__WORK REQUIRED__
Repeat, exactly, the run of lines that opens with the line containing "Approximately how many times longer" and closes with the line containing "What shape and color is the object in front?", and leave all other lines out.

(Data extracted from a collection)
[Start]
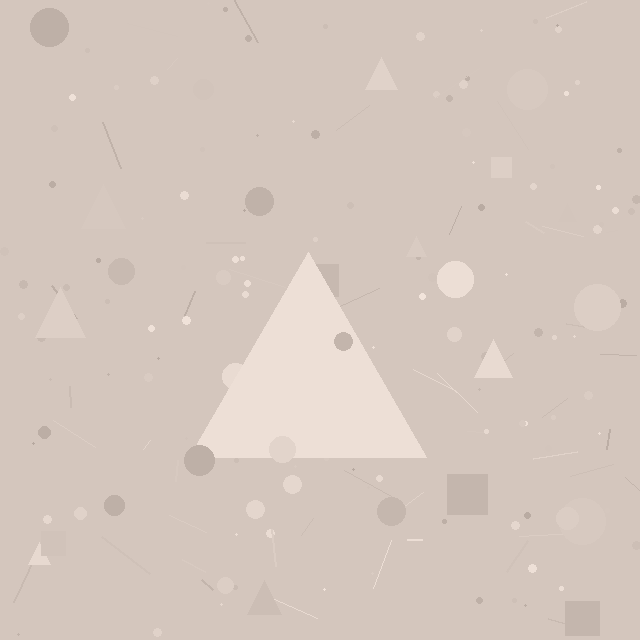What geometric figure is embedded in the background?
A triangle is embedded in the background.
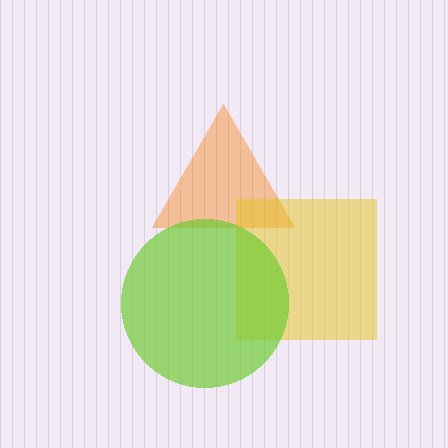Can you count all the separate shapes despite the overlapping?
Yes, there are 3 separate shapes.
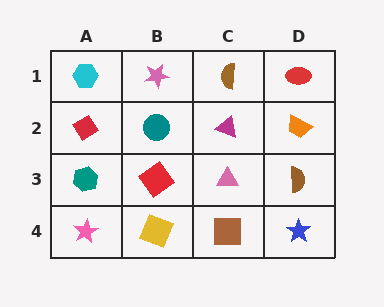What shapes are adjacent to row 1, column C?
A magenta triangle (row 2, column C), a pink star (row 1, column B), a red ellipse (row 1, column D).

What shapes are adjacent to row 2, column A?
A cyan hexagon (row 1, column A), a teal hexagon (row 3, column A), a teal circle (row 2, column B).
[End]
[Start]
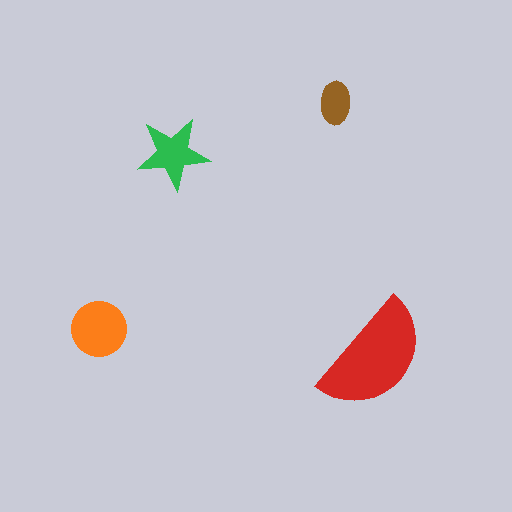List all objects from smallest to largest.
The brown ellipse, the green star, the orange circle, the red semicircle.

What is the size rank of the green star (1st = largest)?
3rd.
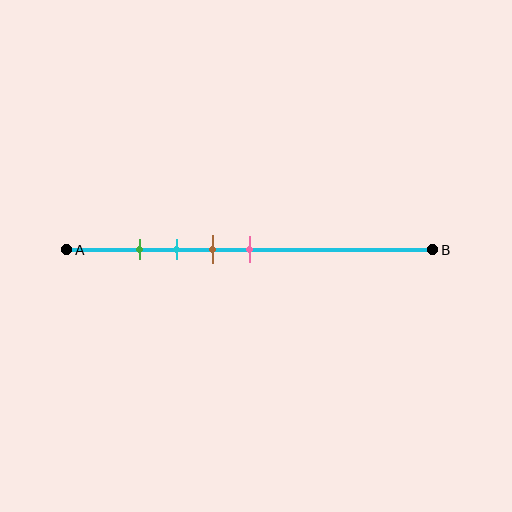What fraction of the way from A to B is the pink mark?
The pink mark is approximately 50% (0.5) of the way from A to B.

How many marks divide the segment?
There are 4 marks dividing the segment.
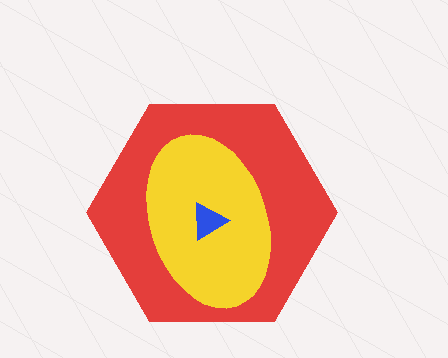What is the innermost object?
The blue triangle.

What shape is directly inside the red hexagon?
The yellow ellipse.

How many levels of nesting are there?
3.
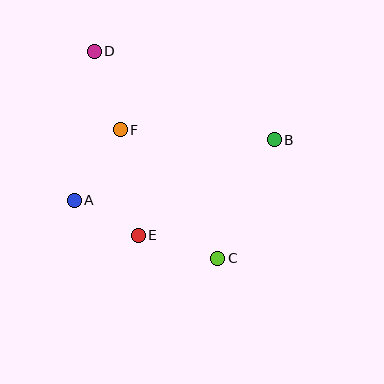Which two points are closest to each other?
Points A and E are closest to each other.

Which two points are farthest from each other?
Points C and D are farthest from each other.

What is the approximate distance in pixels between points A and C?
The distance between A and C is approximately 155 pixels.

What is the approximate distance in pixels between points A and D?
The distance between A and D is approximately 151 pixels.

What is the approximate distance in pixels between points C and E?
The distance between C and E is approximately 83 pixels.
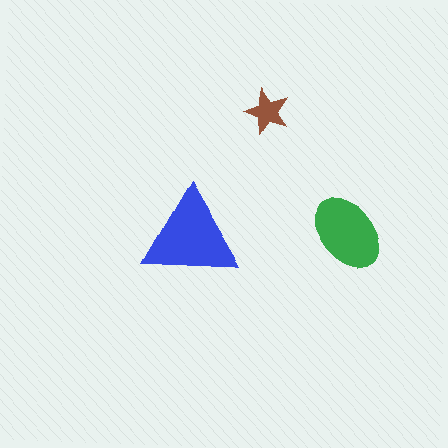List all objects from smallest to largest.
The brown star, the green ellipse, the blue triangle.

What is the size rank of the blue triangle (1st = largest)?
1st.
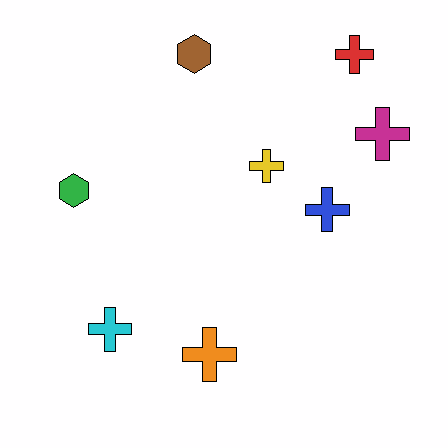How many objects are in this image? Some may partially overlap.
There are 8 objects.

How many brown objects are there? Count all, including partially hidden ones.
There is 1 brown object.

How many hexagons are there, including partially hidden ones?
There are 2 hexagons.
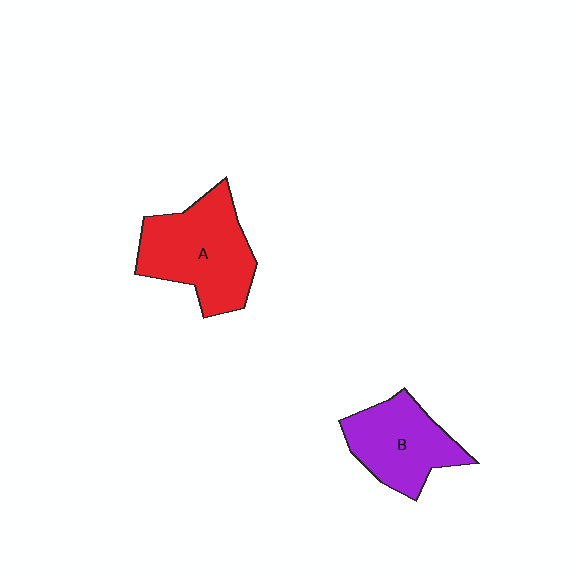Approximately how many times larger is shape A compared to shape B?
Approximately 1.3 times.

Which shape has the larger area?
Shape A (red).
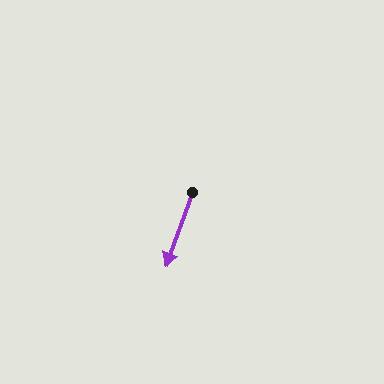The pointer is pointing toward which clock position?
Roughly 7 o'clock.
[End]
[Start]
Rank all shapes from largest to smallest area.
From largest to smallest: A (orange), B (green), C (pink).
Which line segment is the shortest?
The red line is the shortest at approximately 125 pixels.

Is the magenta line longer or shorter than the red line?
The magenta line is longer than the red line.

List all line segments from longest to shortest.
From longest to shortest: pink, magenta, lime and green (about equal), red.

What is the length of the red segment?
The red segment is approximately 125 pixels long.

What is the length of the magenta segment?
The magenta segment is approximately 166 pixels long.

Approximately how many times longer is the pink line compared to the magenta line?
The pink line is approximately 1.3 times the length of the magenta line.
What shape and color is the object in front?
[End]
__PROBLEM SOLUTION__
Approximately how many times longer is the pink line compared to the magenta line?
The pink line is approximately 1.3 times the length of the magenta line.
What shape and color is the object in front?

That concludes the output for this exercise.